**Source records**
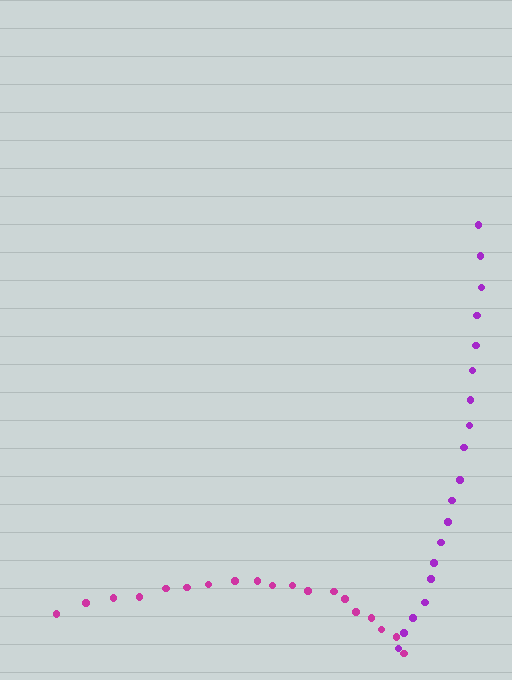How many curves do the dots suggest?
There are 2 distinct paths.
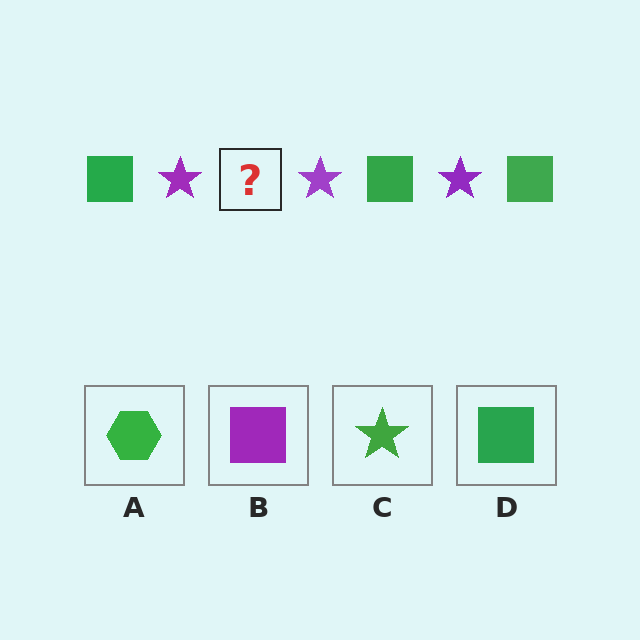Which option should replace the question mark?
Option D.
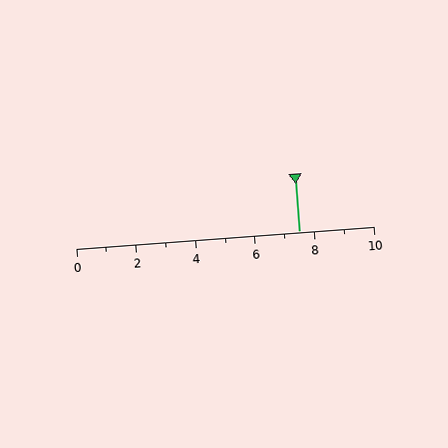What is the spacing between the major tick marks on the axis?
The major ticks are spaced 2 apart.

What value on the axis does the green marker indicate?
The marker indicates approximately 7.5.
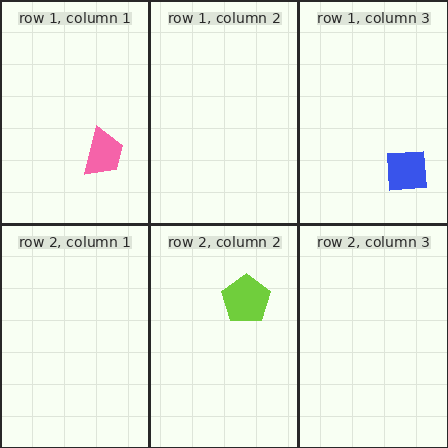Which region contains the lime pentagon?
The row 2, column 2 region.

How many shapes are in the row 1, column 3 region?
1.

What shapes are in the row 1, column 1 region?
The pink trapezoid.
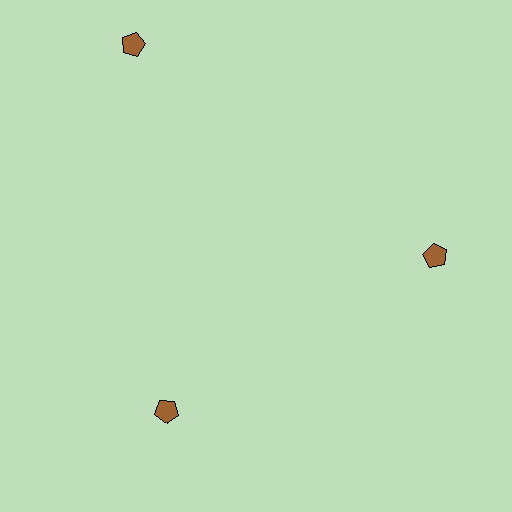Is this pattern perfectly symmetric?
No. The 3 brown pentagons are arranged in a ring, but one element near the 11 o'clock position is pushed outward from the center, breaking the 3-fold rotational symmetry.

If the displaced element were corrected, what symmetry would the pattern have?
It would have 3-fold rotational symmetry — the pattern would map onto itself every 120 degrees.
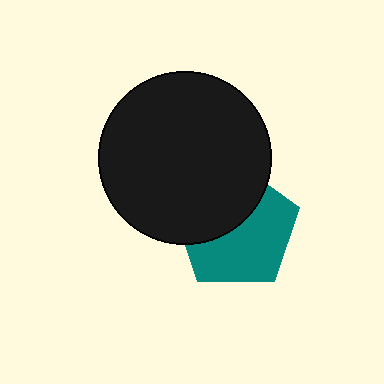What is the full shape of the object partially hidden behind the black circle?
The partially hidden object is a teal pentagon.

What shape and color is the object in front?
The object in front is a black circle.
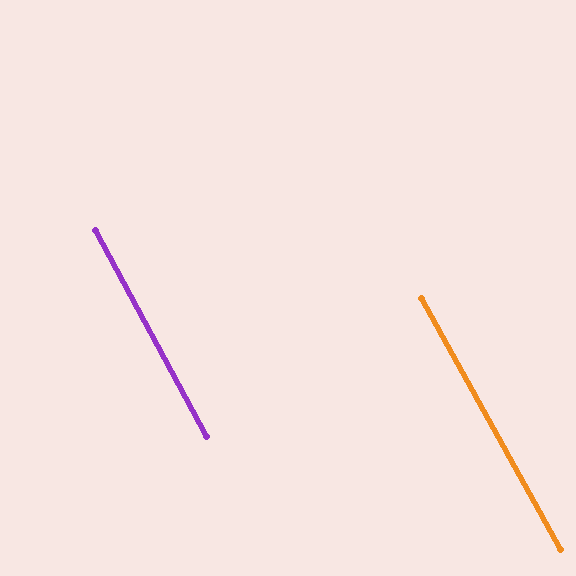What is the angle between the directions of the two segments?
Approximately 1 degree.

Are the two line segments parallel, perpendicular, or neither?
Parallel — their directions differ by only 0.9°.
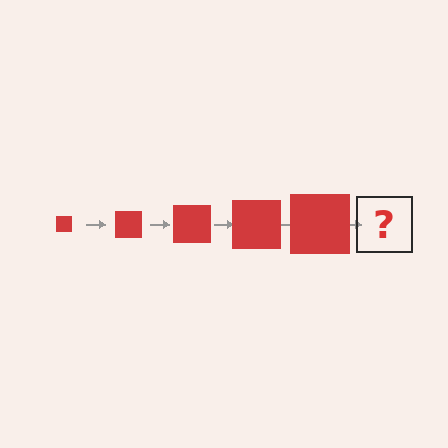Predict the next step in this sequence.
The next step is a red square, larger than the previous one.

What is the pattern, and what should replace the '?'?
The pattern is that the square gets progressively larger each step. The '?' should be a red square, larger than the previous one.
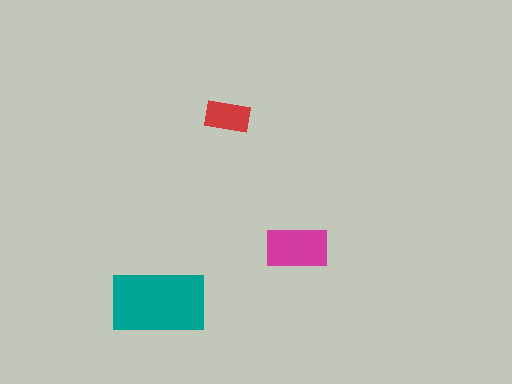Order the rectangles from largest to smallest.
the teal one, the magenta one, the red one.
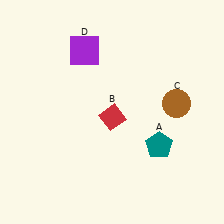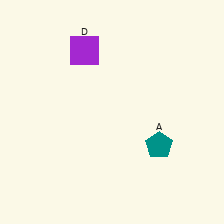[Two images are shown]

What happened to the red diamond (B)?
The red diamond (B) was removed in Image 2. It was in the bottom-right area of Image 1.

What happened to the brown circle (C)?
The brown circle (C) was removed in Image 2. It was in the top-right area of Image 1.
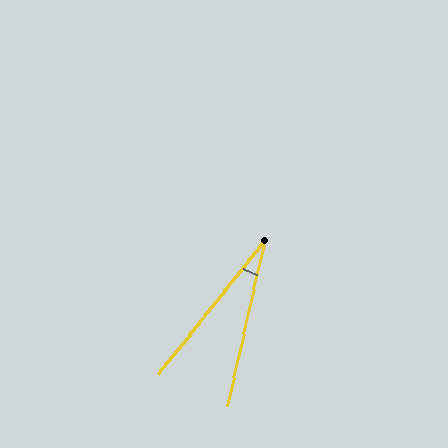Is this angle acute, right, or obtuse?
It is acute.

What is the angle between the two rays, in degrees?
Approximately 26 degrees.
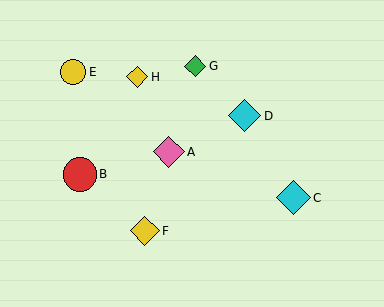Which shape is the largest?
The red circle (labeled B) is the largest.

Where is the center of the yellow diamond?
The center of the yellow diamond is at (145, 231).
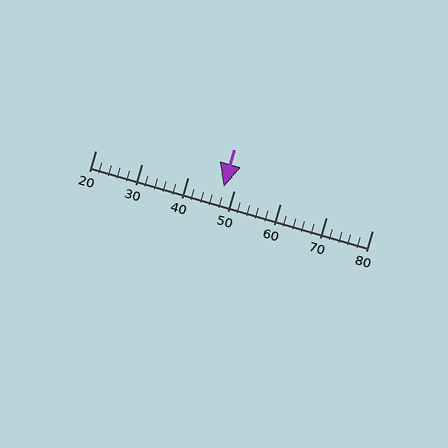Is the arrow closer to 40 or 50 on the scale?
The arrow is closer to 50.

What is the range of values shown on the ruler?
The ruler shows values from 20 to 80.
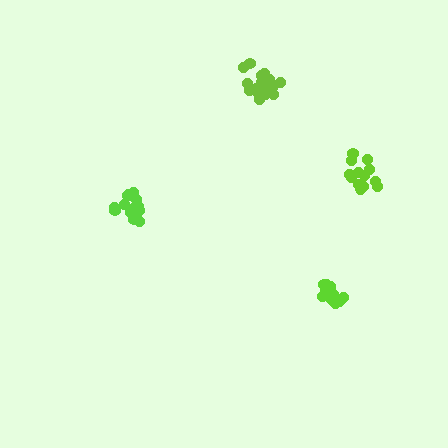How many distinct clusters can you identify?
There are 4 distinct clusters.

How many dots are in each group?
Group 1: 17 dots, Group 2: 12 dots, Group 3: 13 dots, Group 4: 13 dots (55 total).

**Aim of the task**
Without the pictures, return all the records precisely as they stand.

**Result for this exercise**
How many curves do the dots suggest?
There are 2 distinct paths.
Which option should replace the question mark?
Option D.
What is the spacing between the major tick marks on the axis?
The major ticks are spaced 2 apart.

What value on the axis does the green marker indicate?
The marker indicates approximately 7.5.
Which region contains the lime pentagon?
The row 2, column 2 region.

How many shapes are in the row 1, column 3 region?
1.

What shapes are in the row 1, column 1 region?
The pink trapezoid.
Is this pattern perfectly symmetric?
No. The 3 brown pentagons are arranged in a ring, but one element near the 11 o'clock position is pushed outward from the center, breaking the 3-fold rotational symmetry.

If the displaced element were corrected, what symmetry would the pattern have?
It would have 3-fold rotational symmetry — the pattern would map onto itself every 120 degrees.
What is the full shape of the object partially hidden behind the black circle?
The partially hidden object is a teal pentagon.

What shape and color is the object in front?
The object in front is a black circle.
What is the angle between the directions of the two segments?
Approximately 1 degree.

Are the two line segments parallel, perpendicular, or neither?
Parallel — their directions differ by only 0.9°.
Predict the next step in this sequence.
The next step is a red square, larger than the previous one.

What is the pattern, and what should replace the '?'?
The pattern is that the square gets progressively larger each step. The '?' should be a red square, larger than the previous one.
Order the rectangles from largest to smallest.
the teal one, the magenta one, the red one.
[Two images are shown]

What happened to the red diamond (B)?
The red diamond (B) was removed in Image 2. It was in the bottom-right area of Image 1.

What happened to the brown circle (C)?
The brown circle (C) was removed in Image 2. It was in the top-right area of Image 1.
Is this angle acute, right, or obtuse?
It is acute.

What is the angle between the two rays, in degrees?
Approximately 26 degrees.
Which shape is the largest?
The red circle (labeled B) is the largest.

Where is the center of the yellow diamond?
The center of the yellow diamond is at (145, 231).
Is the arrow closer to 40 or 50 on the scale?
The arrow is closer to 50.

What is the range of values shown on the ruler?
The ruler shows values from 20 to 80.
How many distinct clusters can you identify?
There are 4 distinct clusters.

How many dots are in each group?
Group 1: 17 dots, Group 2: 12 dots, Group 3: 13 dots, Group 4: 13 dots (55 total).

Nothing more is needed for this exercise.